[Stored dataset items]
►
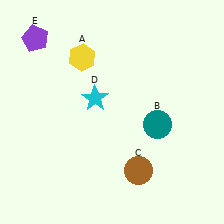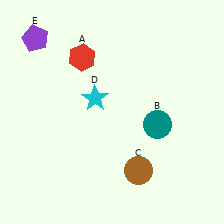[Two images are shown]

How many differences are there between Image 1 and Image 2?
There is 1 difference between the two images.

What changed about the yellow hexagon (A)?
In Image 1, A is yellow. In Image 2, it changed to red.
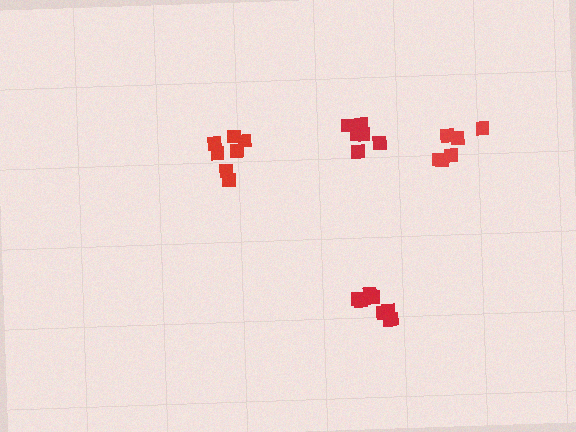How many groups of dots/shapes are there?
There are 4 groups.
◄
WHAT YOU ARE ASKED TO DO:
Take the line containing "What changed about the yellow hexagon (A)?" through the last line of the material and retype exactly those lines, both ends included, with no pictures.

SOLUTION FOR THIS EXERCISE:
What changed about the yellow hexagon (A)?
In Image 1, A is yellow. In Image 2, it changed to red.
How many groups of dots/shapes are there?
There are 4 groups.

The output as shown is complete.